Records for this exercise.
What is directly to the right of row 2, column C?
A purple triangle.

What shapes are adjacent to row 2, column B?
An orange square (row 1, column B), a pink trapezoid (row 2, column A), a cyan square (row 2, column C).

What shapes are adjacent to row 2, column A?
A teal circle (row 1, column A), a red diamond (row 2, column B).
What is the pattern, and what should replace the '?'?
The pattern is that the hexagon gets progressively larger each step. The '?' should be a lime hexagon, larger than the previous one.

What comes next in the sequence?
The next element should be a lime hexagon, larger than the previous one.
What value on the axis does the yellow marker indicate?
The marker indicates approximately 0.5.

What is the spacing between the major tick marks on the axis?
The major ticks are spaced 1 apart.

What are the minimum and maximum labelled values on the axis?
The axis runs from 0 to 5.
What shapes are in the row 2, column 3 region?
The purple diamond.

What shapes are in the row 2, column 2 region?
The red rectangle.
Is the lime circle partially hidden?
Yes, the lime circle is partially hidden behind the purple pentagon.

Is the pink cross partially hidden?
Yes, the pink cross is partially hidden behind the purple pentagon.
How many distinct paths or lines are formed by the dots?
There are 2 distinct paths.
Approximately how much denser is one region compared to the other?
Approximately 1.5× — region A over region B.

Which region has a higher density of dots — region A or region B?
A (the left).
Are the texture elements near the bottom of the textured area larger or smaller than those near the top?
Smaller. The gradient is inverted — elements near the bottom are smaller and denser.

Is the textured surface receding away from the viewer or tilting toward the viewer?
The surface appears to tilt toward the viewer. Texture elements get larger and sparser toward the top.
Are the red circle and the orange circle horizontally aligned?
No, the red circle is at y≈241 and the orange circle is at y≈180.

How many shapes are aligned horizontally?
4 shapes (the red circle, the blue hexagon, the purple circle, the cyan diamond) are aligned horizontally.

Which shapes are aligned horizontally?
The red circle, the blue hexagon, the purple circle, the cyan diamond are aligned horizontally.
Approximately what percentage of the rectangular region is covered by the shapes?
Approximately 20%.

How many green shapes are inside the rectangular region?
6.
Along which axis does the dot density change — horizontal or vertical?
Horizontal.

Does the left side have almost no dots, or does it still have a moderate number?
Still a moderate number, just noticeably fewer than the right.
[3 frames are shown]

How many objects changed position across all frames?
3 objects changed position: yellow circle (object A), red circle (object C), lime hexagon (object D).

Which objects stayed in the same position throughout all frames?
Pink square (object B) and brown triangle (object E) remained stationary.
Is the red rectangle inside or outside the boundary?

Stated goal.
Reproduce each record shown above without altering a single word.

Completed task.
What is directly to the right of row 2, column C?
A purple triangle.

What shapes are adjacent to row 2, column B?
An orange square (row 1, column B), a pink trapezoid (row 2, column A), a cyan square (row 2, column C).

What shapes are adjacent to row 2, column A?
A teal circle (row 1, column A), a red diamond (row 2, column B).
What is the pattern, and what should replace the '?'?
The pattern is that the hexagon gets progressively larger each step. The '?' should be a lime hexagon, larger than the previous one.

What comes next in the sequence?
The next element should be a lime hexagon, larger than the previous one.
What value on the axis does the yellow marker indicate?
The marker indicates approximately 0.5.

What is the spacing between the major tick marks on the axis?
The major ticks are spaced 1 apart.

What are the minimum and maximum labelled values on the axis?
The axis runs from 0 to 5.
What shapes are in the row 2, column 3 region?
The purple diamond.

What shapes are in the row 2, column 2 region?
The red rectangle.
Is the lime circle partially hidden?
Yes, the lime circle is partially hidden behind the purple pentagon.

Is the pink cross partially hidden?
Yes, the pink cross is partially hidden behind the purple pentagon.
How many distinct paths or lines are formed by the dots?
There are 2 distinct paths.
Approximately how much denser is one region compared to the other?
Approximately 1.5× — region A over region B.

Which region has a higher density of dots — region A or region B?
A (the left).
Are the texture elements near the bottom of the textured area larger or smaller than those near the top?
Smaller. The gradient is inverted — elements near the bottom are smaller and denser.

Is the textured surface receding away from the viewer or tilting toward the viewer?
The surface appears to tilt toward the viewer. Texture elements get larger and sparser toward the top.
Are the red circle and the orange circle horizontally aligned?
No, the red circle is at y≈241 and the orange circle is at y≈180.

How many shapes are aligned horizontally?
4 shapes (the red circle, the blue hexagon, the purple circle, the cyan diamond) are aligned horizontally.

Which shapes are aligned horizontally?
The red circle, the blue hexagon, the purple circle, the cyan diamond are aligned horizontally.
Approximately what percentage of the rectangular region is covered by the shapes?
Approximately 20%.

How many green shapes are inside the rectangular region?
6.
Along which axis does the dot density change — horizontal or vertical?
Horizontal.

Does the left side have almost no dots, or does it still have a moderate number?
Still a moderate number, just noticeably fewer than the right.
[3 frames are shown]

How many objects changed position across all frames?
3 objects changed position: yellow circle (object A), red circle (object C), lime hexagon (object D).

Which objects stayed in the same position throughout all frames?
Pink square (object B) and brown triangle (object E) remained stationary.
Is the red rectangle inside or outside the boundary?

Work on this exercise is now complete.